=== MATERIAL FOR THE TASK ===

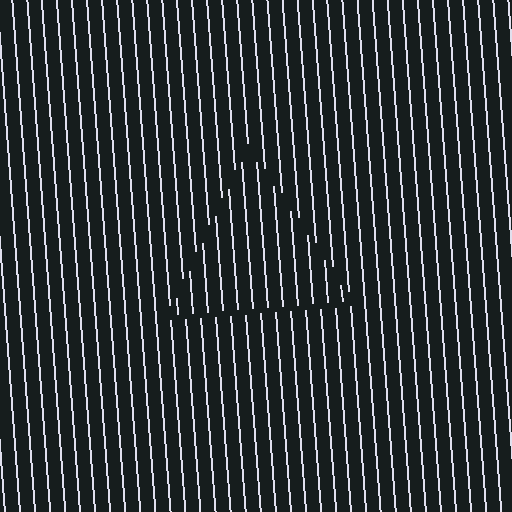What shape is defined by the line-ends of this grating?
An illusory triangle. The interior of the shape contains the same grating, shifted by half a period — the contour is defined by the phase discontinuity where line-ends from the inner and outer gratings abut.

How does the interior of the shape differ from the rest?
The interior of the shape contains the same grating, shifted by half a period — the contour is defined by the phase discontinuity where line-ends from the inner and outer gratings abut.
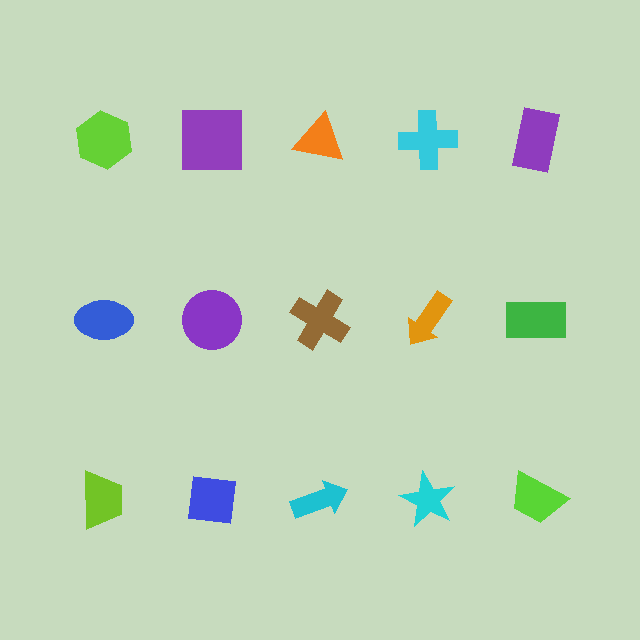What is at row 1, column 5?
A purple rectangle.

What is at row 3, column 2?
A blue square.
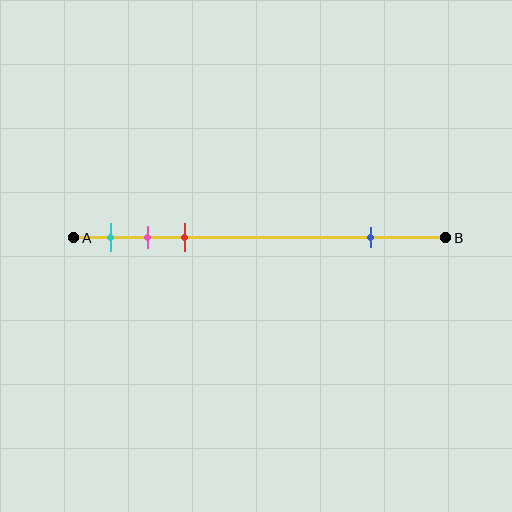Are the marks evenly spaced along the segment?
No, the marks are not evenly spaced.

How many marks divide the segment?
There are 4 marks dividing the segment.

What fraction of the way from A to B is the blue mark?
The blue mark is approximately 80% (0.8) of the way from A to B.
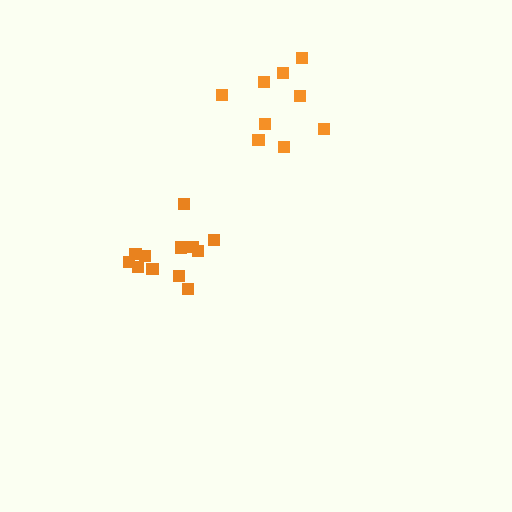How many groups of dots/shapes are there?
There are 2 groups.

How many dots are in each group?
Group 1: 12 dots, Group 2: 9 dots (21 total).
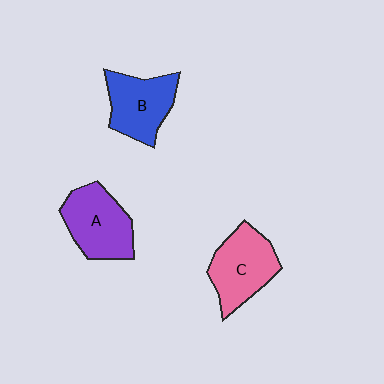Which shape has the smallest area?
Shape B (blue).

===

DIRECTIONS: Leave the pictures out, and print every line of the listing exactly as written.

IN RESPONSE:
What shape is defined by the line-ends of this grating?
An illusory triangle. The interior of the shape contains the same grating, shifted by half a period — the contour is defined by the phase discontinuity where line-ends from the inner and outer gratings abut.

How does the interior of the shape differ from the rest?
The interior of the shape contains the same grating, shifted by half a period — the contour is defined by the phase discontinuity where line-ends from the inner and outer gratings abut.
What is at row 1, column 5?
A purple rectangle.

What is at row 3, column 2?
A blue square.
Are the marks evenly spaced along the segment?
No, the marks are not evenly spaced.

How many marks divide the segment?
There are 4 marks dividing the segment.

What fraction of the way from A to B is the blue mark?
The blue mark is approximately 80% (0.8) of the way from A to B.
How many groups of dots/shapes are there?
There are 2 groups.

How many dots are in each group?
Group 1: 12 dots, Group 2: 9 dots (21 total).
Which shape has the smallest area?
Shape B (blue).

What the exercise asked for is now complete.